** INFORMATION SUPPLIED follows **

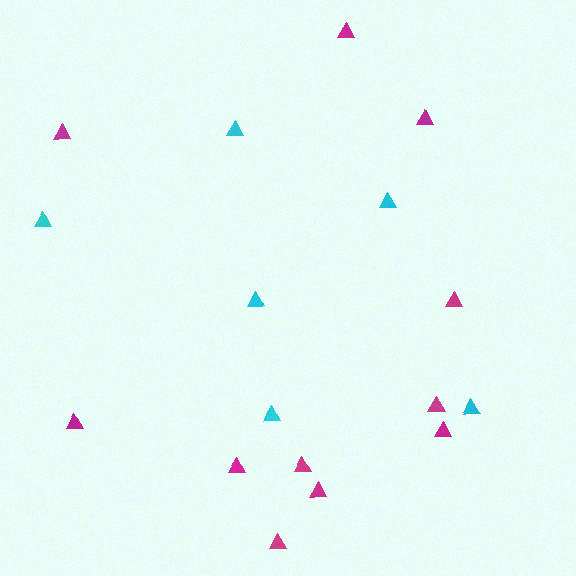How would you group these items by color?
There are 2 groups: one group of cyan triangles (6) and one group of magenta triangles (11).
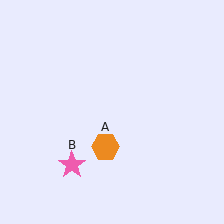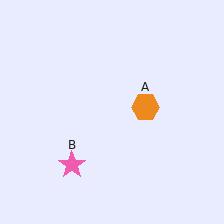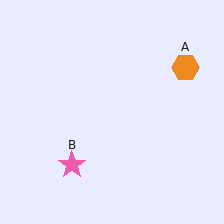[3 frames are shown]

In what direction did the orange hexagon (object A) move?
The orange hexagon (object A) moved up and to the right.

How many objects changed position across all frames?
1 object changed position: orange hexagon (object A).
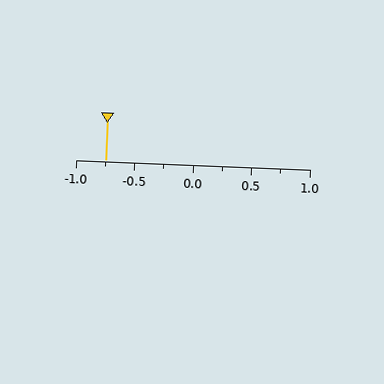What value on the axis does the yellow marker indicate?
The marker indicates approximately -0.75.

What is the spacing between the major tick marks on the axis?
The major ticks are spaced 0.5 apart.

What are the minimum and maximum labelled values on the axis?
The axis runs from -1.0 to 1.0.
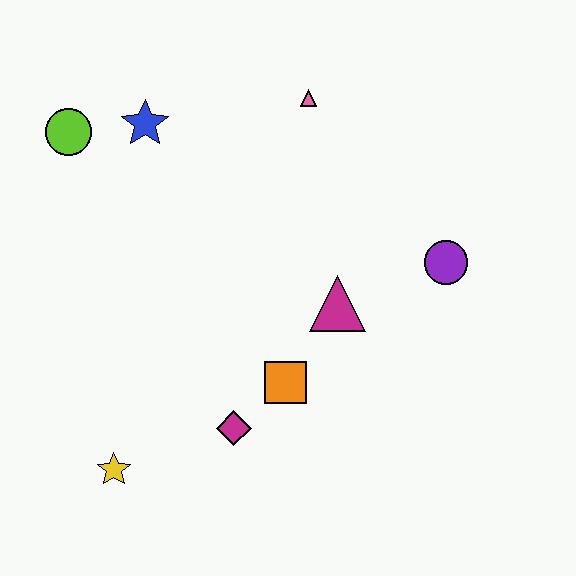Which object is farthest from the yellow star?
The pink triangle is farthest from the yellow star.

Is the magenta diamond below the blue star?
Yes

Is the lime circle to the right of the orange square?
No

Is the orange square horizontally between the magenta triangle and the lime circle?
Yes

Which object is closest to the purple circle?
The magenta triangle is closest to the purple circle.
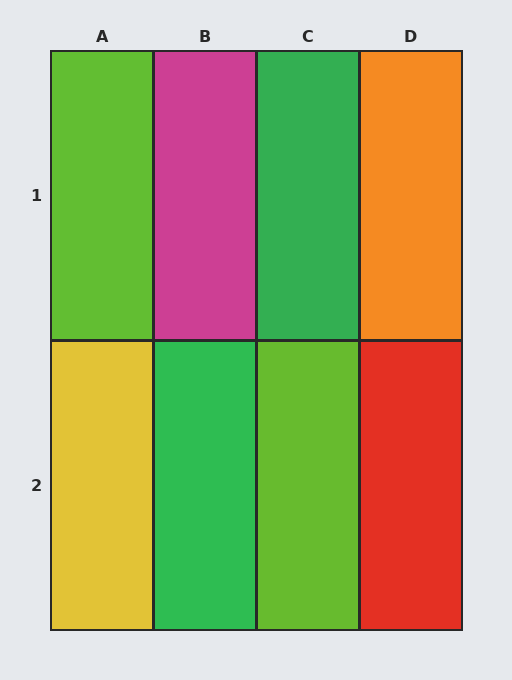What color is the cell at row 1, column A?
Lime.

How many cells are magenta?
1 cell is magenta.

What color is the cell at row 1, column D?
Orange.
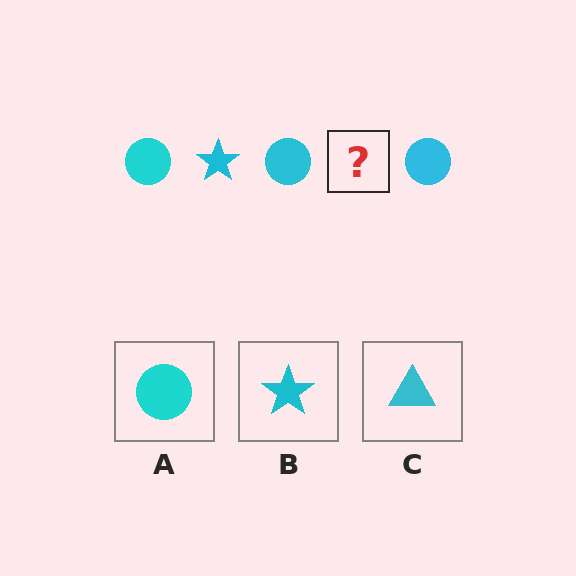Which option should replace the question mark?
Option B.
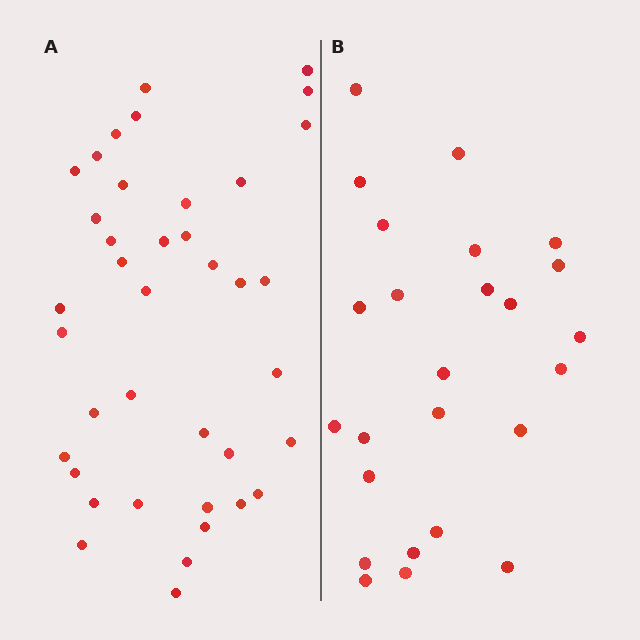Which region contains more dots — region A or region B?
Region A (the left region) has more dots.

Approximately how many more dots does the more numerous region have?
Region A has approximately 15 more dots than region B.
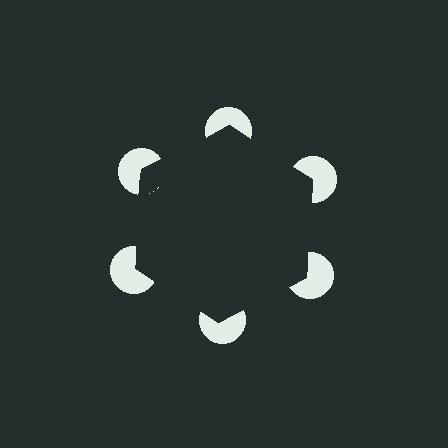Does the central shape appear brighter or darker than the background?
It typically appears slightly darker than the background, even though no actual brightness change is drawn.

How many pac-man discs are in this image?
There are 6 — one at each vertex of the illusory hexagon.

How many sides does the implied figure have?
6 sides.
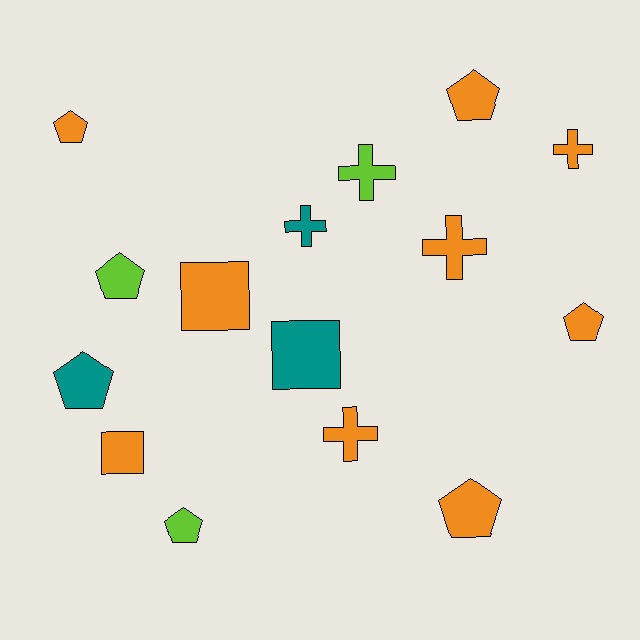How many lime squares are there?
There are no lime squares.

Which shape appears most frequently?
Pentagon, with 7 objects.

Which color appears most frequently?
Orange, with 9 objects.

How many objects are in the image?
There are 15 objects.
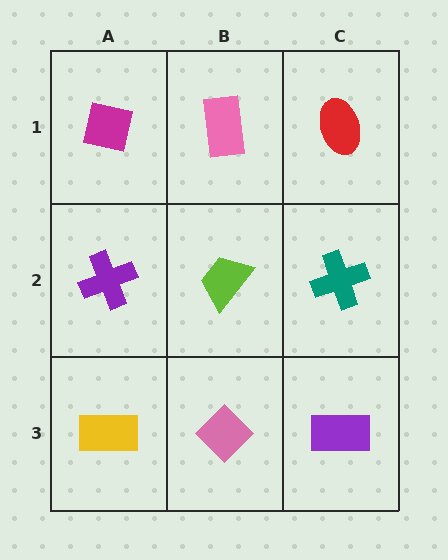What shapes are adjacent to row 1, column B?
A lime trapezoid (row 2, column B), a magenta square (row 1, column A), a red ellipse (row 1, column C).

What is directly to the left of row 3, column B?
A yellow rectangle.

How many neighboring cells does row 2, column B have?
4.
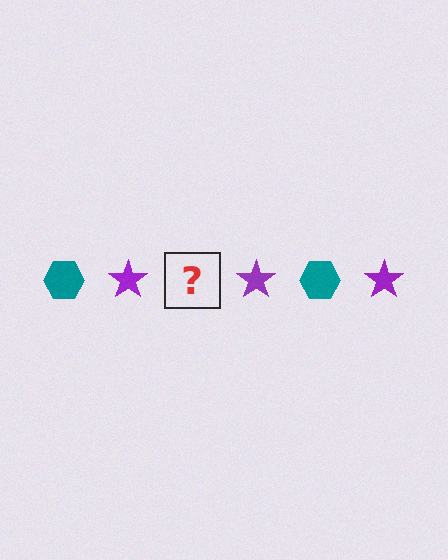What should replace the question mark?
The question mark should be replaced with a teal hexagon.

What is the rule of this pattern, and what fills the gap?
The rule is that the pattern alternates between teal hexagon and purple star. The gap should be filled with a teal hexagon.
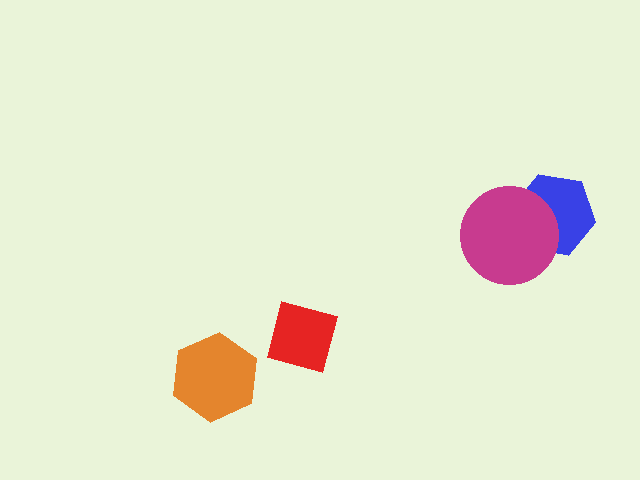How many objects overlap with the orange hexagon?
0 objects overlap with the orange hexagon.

** End of INFORMATION SUPPLIED **

● **BRIEF**: Print the material again word for word. Please drop every picture.

● **TASK RESULT**:
How would you group these items by color?
There are 2 groups: one group of cyan triangles (6) and one group of magenta triangles (11).
[3 frames are shown]

In what direction did the orange hexagon (object A) move?
The orange hexagon (object A) moved up and to the right.

How many objects changed position across all frames?
1 object changed position: orange hexagon (object A).
What value on the axis does the yellow marker indicate?
The marker indicates approximately -0.75.

What is the spacing between the major tick marks on the axis?
The major ticks are spaced 0.5 apart.

What are the minimum and maximum labelled values on the axis?
The axis runs from -1.0 to 1.0.
Which object is farthest from the yellow star?
The pink triangle is farthest from the yellow star.

Is the magenta diamond below the blue star?
Yes

Is the lime circle to the right of the orange square?
No

Is the orange square horizontally between the magenta triangle and the lime circle?
Yes

Which object is closest to the purple circle?
The magenta triangle is closest to the purple circle.
What color is the cell at row 1, column A?
Lime.

How many cells are magenta?
1 cell is magenta.

What color is the cell at row 1, column D?
Orange.
Which option should replace the question mark?
Option B.
Which region contains more dots — region A or region B?
Region A (the left region) has more dots.

Approximately how many more dots does the more numerous region have?
Region A has approximately 15 more dots than region B.
Does the central shape appear brighter or darker than the background?
It typically appears slightly darker than the background, even though no actual brightness change is drawn.

How many pac-man discs are in this image?
There are 6 — one at each vertex of the illusory hexagon.

How many sides does the implied figure have?
6 sides.
How many lime squares are there?
There are no lime squares.

Which shape appears most frequently?
Pentagon, with 7 objects.

Which color appears most frequently?
Orange, with 9 objects.

How many objects are in the image?
There are 15 objects.
What shapes are adjacent to row 1, column B?
A lime trapezoid (row 2, column B), a magenta square (row 1, column A), a red ellipse (row 1, column C).

What is directly to the left of row 3, column B?
A yellow rectangle.

How many neighboring cells does row 2, column B have?
4.
What should replace the question mark?
The question mark should be replaced with a teal hexagon.

What is the rule of this pattern, and what fills the gap?
The rule is that the pattern alternates between teal hexagon and purple star. The gap should be filled with a teal hexagon.
How many objects overlap with the orange hexagon?
0 objects overlap with the orange hexagon.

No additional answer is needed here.